Data entries about shape features
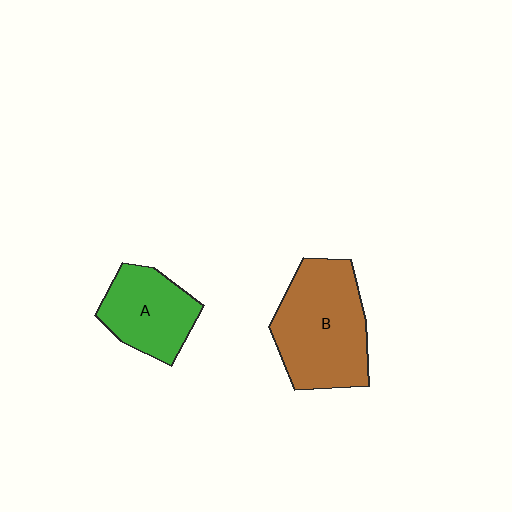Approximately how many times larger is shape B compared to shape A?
Approximately 1.5 times.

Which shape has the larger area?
Shape B (brown).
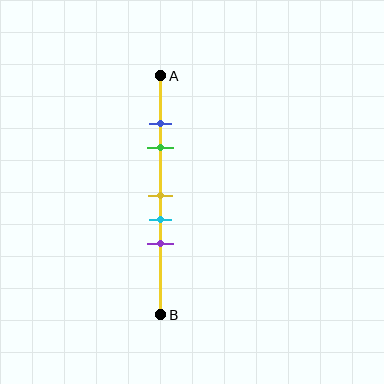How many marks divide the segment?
There are 5 marks dividing the segment.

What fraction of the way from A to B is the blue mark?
The blue mark is approximately 20% (0.2) of the way from A to B.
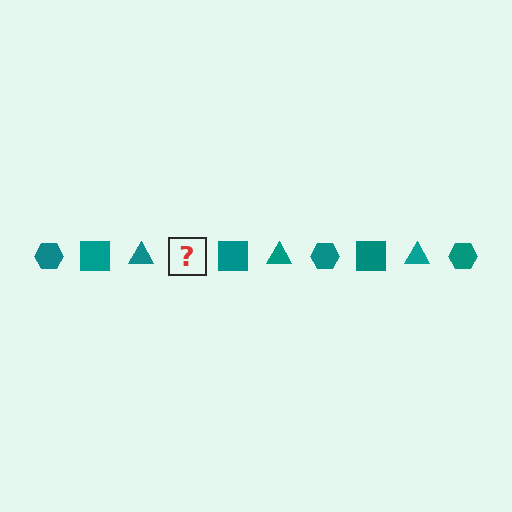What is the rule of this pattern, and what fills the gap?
The rule is that the pattern cycles through hexagon, square, triangle shapes in teal. The gap should be filled with a teal hexagon.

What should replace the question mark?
The question mark should be replaced with a teal hexagon.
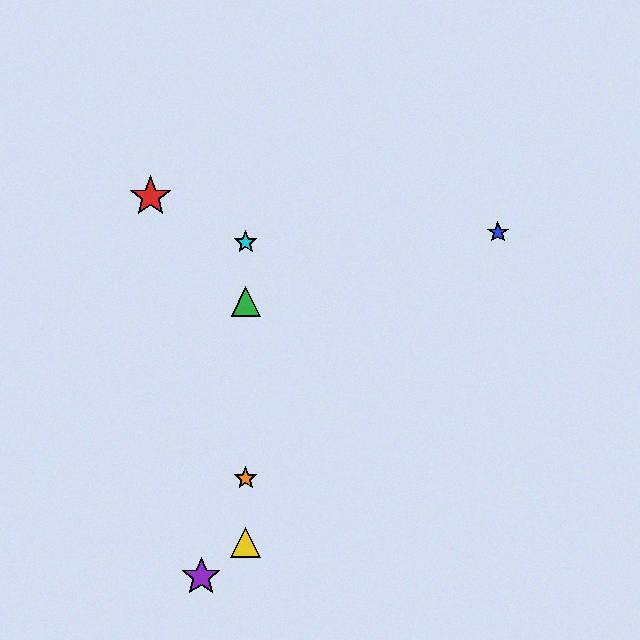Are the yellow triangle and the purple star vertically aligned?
No, the yellow triangle is at x≈246 and the purple star is at x≈201.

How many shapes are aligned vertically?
4 shapes (the green triangle, the yellow triangle, the orange star, the cyan star) are aligned vertically.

AIM
Copy verbatim the span that begins at the line containing "What is the" and ends at the last line of the material, inclusive of both; exclude pictures.

TASK RESPONSE
What is the rule of this pattern, and what fills the gap?
The rule is that the pattern cycles through hexagon, square, triangle shapes in teal. The gap should be filled with a teal hexagon.

What should replace the question mark?
The question mark should be replaced with a teal hexagon.
Are the yellow triangle and the purple star vertically aligned?
No, the yellow triangle is at x≈246 and the purple star is at x≈201.

How many shapes are aligned vertically?
4 shapes (the green triangle, the yellow triangle, the orange star, the cyan star) are aligned vertically.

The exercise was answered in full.